■ INSTRUCTION:
Repeat all the records exactly, omitting pictures.

>> Start GIVEN RECORDS

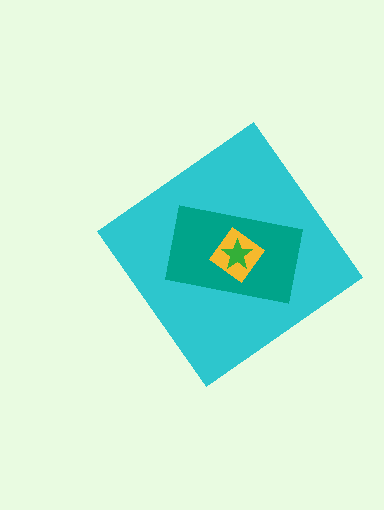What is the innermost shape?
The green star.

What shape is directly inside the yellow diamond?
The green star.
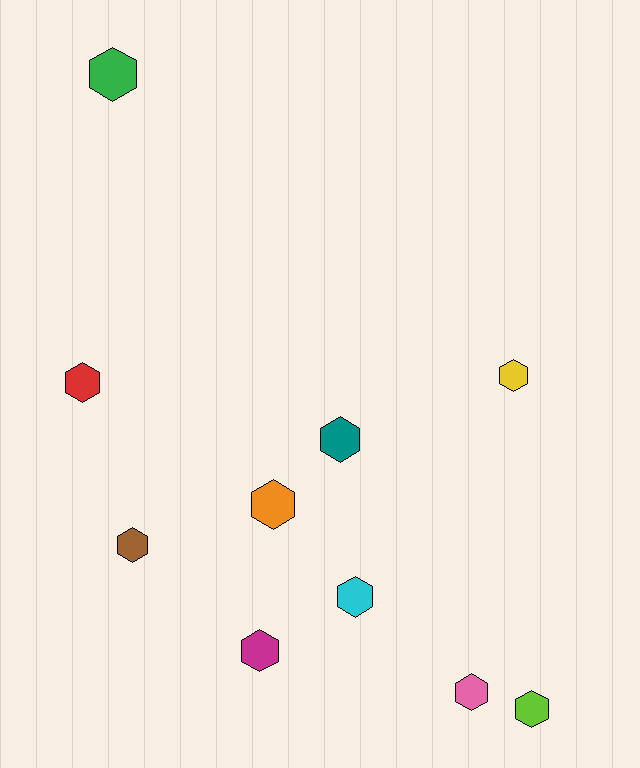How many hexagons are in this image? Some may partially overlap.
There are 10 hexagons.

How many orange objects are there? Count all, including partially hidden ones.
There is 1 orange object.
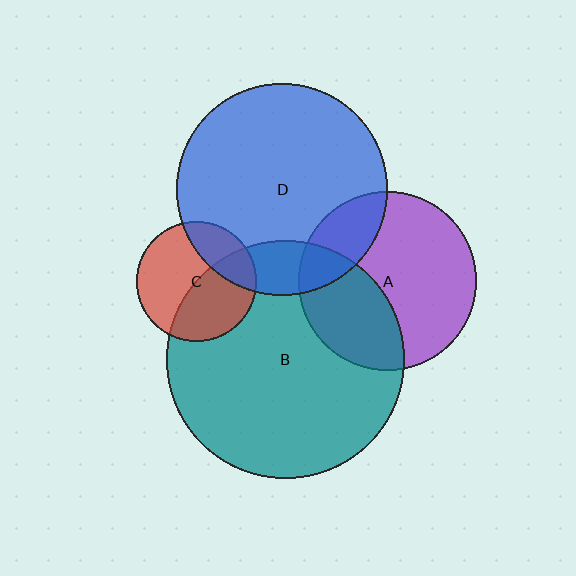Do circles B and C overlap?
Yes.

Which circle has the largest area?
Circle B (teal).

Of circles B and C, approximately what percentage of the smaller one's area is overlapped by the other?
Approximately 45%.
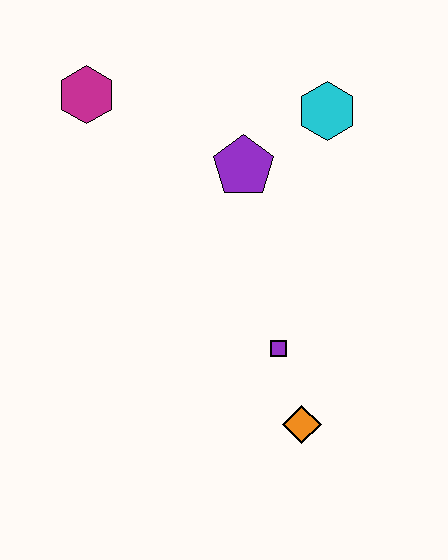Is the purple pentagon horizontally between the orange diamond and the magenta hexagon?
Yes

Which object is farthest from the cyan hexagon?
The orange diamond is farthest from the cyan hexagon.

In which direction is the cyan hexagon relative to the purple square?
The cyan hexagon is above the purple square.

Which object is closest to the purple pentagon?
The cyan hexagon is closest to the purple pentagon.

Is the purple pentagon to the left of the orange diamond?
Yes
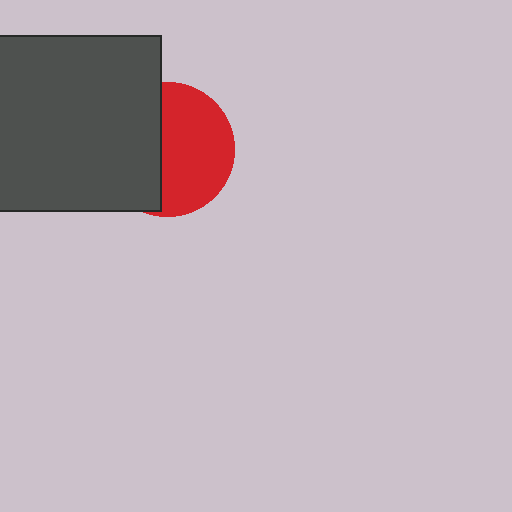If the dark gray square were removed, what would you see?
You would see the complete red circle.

>> End GIVEN RECORDS

■ SOLUTION FOR THIS EXERCISE:
What is the innermost shape?
The green star.

What shape is directly inside the yellow diamond?
The green star.
How many hexagons are in this image? Some may partially overlap.
There are 10 hexagons.

How many orange objects are there? Count all, including partially hidden ones.
There is 1 orange object.
Do circles B and C overlap?
Yes.

Which circle has the largest area?
Circle B (teal).

Of circles B and C, approximately what percentage of the smaller one's area is overlapped by the other?
Approximately 45%.
Is the purple pentagon horizontally between the orange diamond and the magenta hexagon?
Yes

Which object is farthest from the cyan hexagon?
The orange diamond is farthest from the cyan hexagon.

In which direction is the cyan hexagon relative to the purple square?
The cyan hexagon is above the purple square.

Which object is closest to the purple pentagon?
The cyan hexagon is closest to the purple pentagon.

Is the purple pentagon to the left of the orange diamond?
Yes
If the dark gray square were removed, what would you see?
You would see the complete red circle.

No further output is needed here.